== Directive ==
Every line in the data below from the one containing "Which region contains the purple semicircle?" down to the one containing "[4 frames are shown]", both included, must be retyped exactly; no other line is to appear.

──────────

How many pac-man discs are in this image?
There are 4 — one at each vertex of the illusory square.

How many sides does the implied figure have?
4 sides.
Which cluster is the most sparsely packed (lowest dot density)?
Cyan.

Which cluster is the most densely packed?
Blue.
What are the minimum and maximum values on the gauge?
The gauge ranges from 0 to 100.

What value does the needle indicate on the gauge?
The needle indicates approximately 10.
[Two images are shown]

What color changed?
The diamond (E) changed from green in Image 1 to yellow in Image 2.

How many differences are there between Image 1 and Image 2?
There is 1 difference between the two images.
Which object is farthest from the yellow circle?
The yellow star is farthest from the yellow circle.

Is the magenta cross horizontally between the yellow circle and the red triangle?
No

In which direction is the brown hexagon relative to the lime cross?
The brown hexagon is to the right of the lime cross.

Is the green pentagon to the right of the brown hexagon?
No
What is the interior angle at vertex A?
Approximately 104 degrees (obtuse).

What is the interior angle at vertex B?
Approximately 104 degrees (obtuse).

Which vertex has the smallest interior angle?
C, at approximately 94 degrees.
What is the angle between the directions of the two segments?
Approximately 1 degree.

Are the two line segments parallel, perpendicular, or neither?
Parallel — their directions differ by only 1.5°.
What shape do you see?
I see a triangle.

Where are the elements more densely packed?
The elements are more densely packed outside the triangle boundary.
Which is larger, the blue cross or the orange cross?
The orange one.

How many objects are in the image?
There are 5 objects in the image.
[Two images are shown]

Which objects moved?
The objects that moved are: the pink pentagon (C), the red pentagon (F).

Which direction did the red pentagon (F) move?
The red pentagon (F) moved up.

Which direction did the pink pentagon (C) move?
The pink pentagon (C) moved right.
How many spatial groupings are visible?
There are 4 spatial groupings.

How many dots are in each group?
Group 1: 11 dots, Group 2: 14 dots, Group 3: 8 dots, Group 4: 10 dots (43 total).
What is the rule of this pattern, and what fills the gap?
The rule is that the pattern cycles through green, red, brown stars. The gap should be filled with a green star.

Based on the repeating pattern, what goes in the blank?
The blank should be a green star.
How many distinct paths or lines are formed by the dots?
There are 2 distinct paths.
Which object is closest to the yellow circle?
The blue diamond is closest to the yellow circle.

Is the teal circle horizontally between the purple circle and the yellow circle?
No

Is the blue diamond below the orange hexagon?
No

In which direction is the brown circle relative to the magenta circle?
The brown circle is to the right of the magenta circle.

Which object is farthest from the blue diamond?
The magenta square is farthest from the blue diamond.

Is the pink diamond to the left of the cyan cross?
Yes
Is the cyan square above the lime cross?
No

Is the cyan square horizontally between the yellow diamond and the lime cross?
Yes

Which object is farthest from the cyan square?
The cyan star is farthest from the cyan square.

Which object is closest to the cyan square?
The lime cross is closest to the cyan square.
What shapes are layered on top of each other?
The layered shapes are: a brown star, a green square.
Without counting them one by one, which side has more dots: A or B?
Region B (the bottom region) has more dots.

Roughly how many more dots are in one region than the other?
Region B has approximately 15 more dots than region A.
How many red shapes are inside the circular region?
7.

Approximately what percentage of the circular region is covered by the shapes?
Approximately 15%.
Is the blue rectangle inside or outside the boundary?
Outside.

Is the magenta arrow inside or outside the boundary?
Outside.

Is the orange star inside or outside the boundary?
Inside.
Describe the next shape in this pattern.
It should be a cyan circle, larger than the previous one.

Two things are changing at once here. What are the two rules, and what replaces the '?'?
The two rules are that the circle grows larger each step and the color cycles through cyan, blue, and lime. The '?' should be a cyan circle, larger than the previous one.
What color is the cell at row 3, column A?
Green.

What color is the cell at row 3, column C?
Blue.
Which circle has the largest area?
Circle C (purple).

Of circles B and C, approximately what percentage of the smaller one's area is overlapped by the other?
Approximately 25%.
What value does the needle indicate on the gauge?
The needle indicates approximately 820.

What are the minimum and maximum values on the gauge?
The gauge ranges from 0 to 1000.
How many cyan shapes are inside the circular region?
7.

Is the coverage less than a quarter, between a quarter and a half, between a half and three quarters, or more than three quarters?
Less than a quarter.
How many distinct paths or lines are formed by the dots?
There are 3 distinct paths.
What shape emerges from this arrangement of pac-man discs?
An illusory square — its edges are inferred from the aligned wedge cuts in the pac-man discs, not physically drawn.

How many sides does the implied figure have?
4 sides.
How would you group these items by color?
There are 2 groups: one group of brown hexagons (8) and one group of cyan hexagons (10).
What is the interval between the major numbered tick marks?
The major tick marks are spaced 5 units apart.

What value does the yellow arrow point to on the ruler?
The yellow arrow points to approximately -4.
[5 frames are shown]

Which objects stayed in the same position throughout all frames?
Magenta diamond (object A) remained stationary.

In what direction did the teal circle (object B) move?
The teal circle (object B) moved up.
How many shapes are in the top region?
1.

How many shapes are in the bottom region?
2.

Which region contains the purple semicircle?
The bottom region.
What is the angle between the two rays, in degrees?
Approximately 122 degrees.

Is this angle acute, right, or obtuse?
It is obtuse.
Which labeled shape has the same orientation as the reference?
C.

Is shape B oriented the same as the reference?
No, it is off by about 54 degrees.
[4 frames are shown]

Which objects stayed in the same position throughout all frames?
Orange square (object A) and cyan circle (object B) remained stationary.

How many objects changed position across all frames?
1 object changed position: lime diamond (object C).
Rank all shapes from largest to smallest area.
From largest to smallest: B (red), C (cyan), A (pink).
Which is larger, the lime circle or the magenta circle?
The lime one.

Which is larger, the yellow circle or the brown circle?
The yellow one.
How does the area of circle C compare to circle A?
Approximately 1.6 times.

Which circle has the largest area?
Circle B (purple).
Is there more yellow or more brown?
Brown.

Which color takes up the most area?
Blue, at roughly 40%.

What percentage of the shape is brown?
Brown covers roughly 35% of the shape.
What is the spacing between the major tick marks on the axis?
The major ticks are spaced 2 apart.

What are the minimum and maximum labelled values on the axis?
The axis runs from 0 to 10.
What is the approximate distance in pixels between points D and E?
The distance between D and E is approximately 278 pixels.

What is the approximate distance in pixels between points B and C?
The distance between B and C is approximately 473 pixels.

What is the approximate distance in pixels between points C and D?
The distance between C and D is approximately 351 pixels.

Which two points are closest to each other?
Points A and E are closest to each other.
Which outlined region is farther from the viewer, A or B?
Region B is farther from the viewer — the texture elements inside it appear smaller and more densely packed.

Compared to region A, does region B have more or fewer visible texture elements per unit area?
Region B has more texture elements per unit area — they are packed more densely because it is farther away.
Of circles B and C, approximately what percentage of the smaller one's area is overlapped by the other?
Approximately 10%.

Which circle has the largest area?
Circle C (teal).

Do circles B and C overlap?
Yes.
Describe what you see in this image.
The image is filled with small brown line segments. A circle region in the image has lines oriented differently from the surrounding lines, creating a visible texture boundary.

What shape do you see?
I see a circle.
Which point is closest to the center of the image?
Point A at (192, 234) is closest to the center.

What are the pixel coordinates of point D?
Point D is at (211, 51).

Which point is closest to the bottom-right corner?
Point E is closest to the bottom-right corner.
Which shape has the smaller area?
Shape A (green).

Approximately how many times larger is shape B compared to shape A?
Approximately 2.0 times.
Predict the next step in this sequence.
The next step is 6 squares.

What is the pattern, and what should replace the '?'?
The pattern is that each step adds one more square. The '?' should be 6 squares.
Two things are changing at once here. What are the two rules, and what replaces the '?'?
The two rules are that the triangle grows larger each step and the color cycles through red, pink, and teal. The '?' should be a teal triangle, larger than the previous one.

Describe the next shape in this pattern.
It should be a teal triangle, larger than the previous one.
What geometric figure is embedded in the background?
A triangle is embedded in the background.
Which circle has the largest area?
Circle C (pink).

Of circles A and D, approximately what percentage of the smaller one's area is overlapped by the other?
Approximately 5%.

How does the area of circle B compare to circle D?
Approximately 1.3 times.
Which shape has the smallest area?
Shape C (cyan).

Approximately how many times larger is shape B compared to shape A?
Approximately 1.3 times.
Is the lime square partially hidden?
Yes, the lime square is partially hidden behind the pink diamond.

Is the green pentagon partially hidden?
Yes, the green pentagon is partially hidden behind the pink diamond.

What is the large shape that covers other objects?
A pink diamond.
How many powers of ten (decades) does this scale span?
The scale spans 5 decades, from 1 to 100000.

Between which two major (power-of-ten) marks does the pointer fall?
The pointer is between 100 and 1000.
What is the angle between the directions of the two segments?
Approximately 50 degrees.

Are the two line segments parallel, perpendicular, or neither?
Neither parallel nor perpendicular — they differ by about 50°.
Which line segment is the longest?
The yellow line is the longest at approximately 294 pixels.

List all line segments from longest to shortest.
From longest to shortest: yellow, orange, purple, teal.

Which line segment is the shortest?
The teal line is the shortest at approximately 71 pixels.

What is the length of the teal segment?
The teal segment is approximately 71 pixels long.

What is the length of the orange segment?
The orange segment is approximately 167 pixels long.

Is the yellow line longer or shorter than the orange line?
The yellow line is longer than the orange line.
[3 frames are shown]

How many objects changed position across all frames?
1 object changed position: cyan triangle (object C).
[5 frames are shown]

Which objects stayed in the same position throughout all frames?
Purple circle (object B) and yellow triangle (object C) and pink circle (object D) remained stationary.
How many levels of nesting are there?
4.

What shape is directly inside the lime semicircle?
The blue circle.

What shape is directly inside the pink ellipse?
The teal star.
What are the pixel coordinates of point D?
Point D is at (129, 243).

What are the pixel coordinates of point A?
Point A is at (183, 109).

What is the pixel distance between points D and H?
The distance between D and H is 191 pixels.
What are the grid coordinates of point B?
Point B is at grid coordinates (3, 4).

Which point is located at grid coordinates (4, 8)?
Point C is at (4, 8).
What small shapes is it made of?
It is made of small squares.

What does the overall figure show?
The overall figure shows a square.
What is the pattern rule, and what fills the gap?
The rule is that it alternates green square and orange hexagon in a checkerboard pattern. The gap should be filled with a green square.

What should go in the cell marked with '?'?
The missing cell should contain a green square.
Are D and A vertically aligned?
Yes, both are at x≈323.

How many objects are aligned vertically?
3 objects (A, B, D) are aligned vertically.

──────────

== Reply ==
Which region contains the purple semicircle?
The bottom region.
What is the angle between the two rays, in degrees?
Approximately 122 degrees.

Is this angle acute, right, or obtuse?
It is obtuse.
Which labeled shape has the same orientation as the reference?
C.

Is shape B oriented the same as the reference?
No, it is off by about 54 degrees.
[4 frames are shown]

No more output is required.